Written request. Extract the final stretch of the data: the line that contains "Roughly what percentage" and every line after it, unaltered, and no other lines.

(Dataset rows)
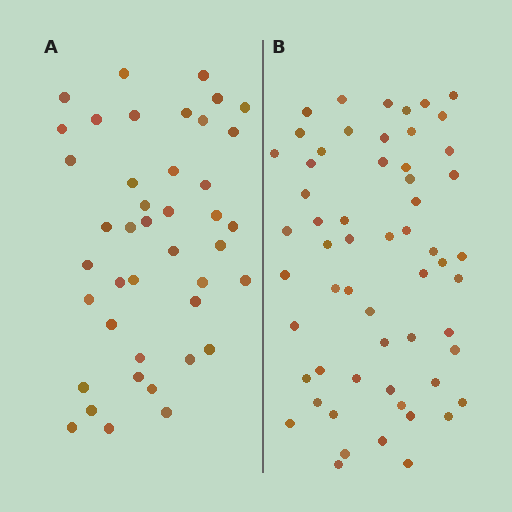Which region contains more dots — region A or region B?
Region B (the right region) has more dots.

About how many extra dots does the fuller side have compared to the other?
Region B has approximately 15 more dots than region A.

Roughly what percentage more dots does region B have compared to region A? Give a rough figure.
About 40% more.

The response.
Roughly what percentage more dots does region B have compared to region A? Give a rough figure.
About 40% more.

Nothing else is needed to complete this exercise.